Transcribe the entries exactly; images are not part of the copy.

╭──

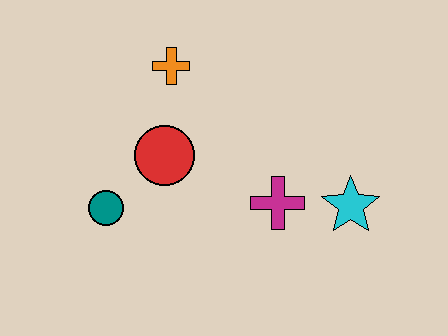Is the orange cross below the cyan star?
No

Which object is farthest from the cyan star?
The teal circle is farthest from the cyan star.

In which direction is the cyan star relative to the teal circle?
The cyan star is to the right of the teal circle.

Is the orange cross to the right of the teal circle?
Yes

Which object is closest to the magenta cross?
The cyan star is closest to the magenta cross.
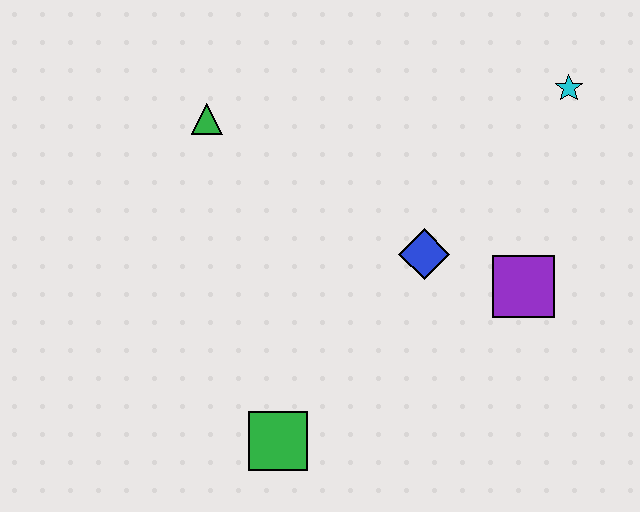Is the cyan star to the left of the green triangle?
No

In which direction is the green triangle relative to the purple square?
The green triangle is to the left of the purple square.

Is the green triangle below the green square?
No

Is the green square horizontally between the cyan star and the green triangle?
Yes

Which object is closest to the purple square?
The blue diamond is closest to the purple square.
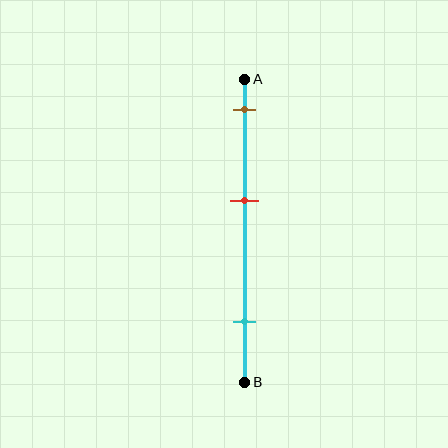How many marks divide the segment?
There are 3 marks dividing the segment.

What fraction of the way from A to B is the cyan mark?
The cyan mark is approximately 80% (0.8) of the way from A to B.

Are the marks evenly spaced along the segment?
No, the marks are not evenly spaced.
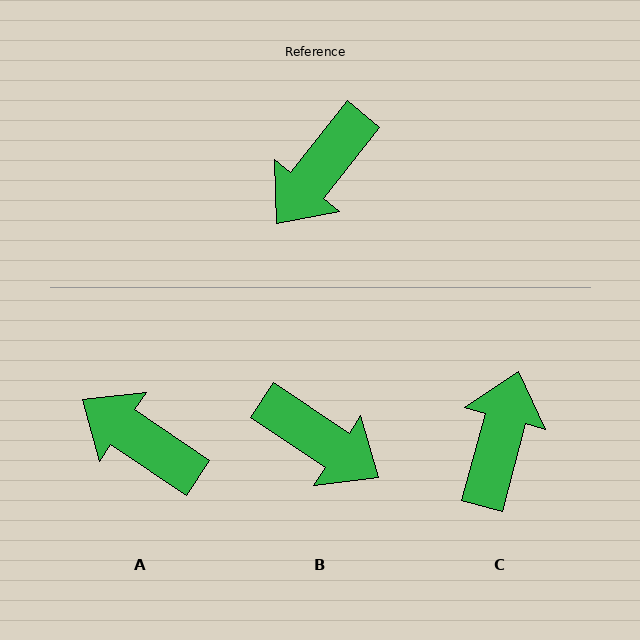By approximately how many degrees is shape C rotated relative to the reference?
Approximately 157 degrees clockwise.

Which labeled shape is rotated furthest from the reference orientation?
C, about 157 degrees away.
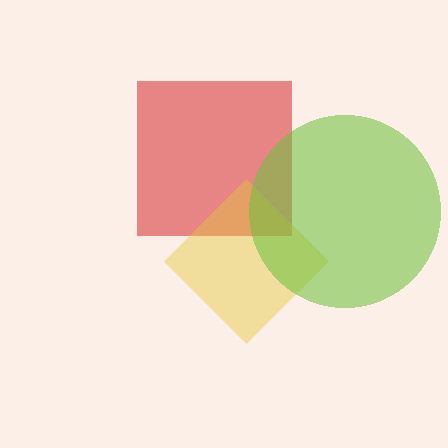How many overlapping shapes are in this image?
There are 3 overlapping shapes in the image.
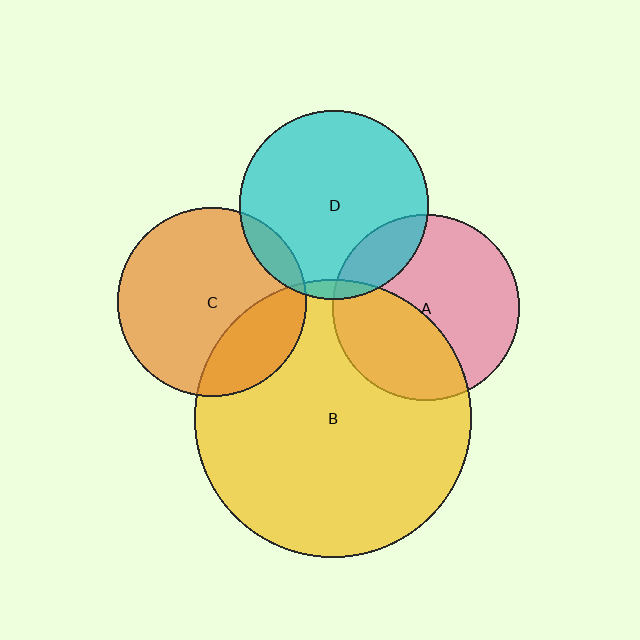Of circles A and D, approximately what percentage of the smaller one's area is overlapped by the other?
Approximately 15%.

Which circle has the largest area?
Circle B (yellow).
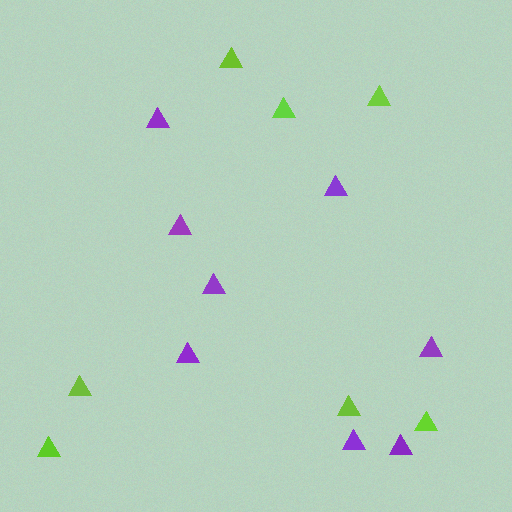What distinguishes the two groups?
There are 2 groups: one group of purple triangles (8) and one group of lime triangles (7).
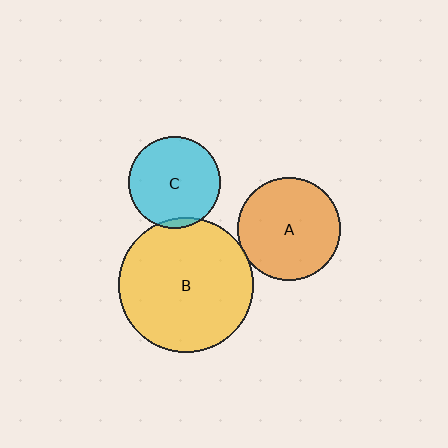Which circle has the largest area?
Circle B (yellow).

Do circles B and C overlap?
Yes.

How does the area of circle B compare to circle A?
Approximately 1.7 times.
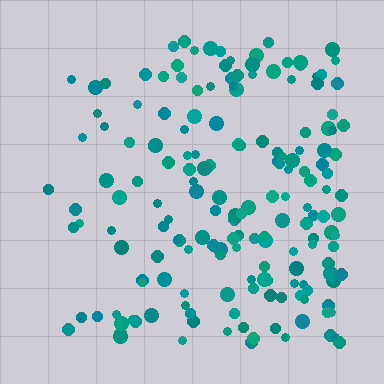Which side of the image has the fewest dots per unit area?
The left.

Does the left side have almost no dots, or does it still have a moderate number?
Still a moderate number, just noticeably fewer than the right.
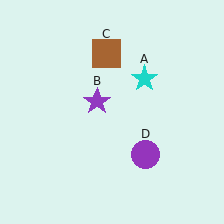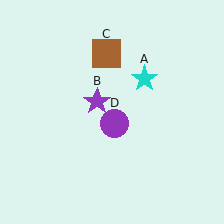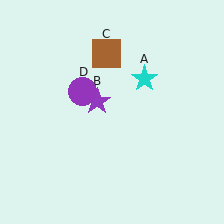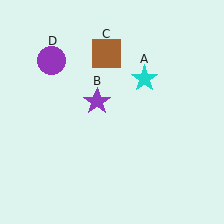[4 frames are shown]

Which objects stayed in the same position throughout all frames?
Cyan star (object A) and purple star (object B) and brown square (object C) remained stationary.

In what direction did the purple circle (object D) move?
The purple circle (object D) moved up and to the left.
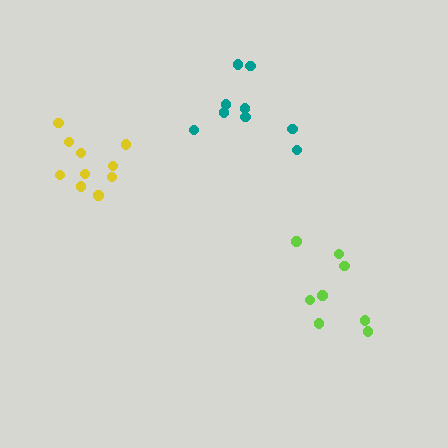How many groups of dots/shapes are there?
There are 3 groups.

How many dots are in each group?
Group 1: 9 dots, Group 2: 8 dots, Group 3: 10 dots (27 total).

╰──

• _WRITTEN ANSWER_:
Is the orange cross below the cyan star?
No

Which object is farthest from the cyan star?
The teal circle is farthest from the cyan star.

In which direction is the cyan star relative to the teal circle?
The cyan star is to the right of the teal circle.

Is the orange cross to the right of the teal circle?
Yes

Which object is closest to the magenta cross?
The cyan star is closest to the magenta cross.
Is the cyan star to the left of the green triangle?
No

In which direction is the green triangle relative to the purple square?
The green triangle is to the left of the purple square.

Is the green triangle below the green square?
No

Is the green square horizontally between the cyan star and the green triangle?
Yes

Which object is closest to the purple square?
The blue diamond is closest to the purple square.
How many marks divide the segment?
There are 3 marks dividing the segment.

What fraction of the way from A to B is the cyan mark?
The cyan mark is approximately 80% (0.8) of the way from A to B.

Are the marks evenly spaced along the segment?
No, the marks are not evenly spaced.
By approximately how many degrees is shape C rotated relative to the reference?
Approximately 157 degrees clockwise.

Which labeled shape is rotated furthest from the reference orientation?
C, about 157 degrees away.
How many overlapping shapes are in this image?
There are 3 overlapping shapes in the image.
Of circles A and D, approximately what percentage of the smaller one's area is overlapped by the other?
Approximately 15%.

Which circle has the largest area?
Circle B (yellow).
What distinguishes the two groups?
There are 2 groups: one group of purple triangles (8) and one group of lime triangles (7).
Which circle has the largest area?
Circle B (yellow).

Do circles B and C overlap?
Yes.

How does the area of circle B compare to circle A?
Approximately 1.7 times.
Which side of the image has the fewest dots per unit area?
The left.

Does the left side have almost no dots, or does it still have a moderate number?
Still a moderate number, just noticeably fewer than the right.
[4 frames are shown]

Which objects stayed in the same position throughout all frames?
Cyan star (object A) and purple star (object B) and brown square (object C) remained stationary.

In what direction did the purple circle (object D) move?
The purple circle (object D) moved up and to the left.
How many groups of dots/shapes are there?
There are 3 groups.

How many dots are in each group?
Group 1: 9 dots, Group 2: 8 dots, Group 3: 10 dots (27 total).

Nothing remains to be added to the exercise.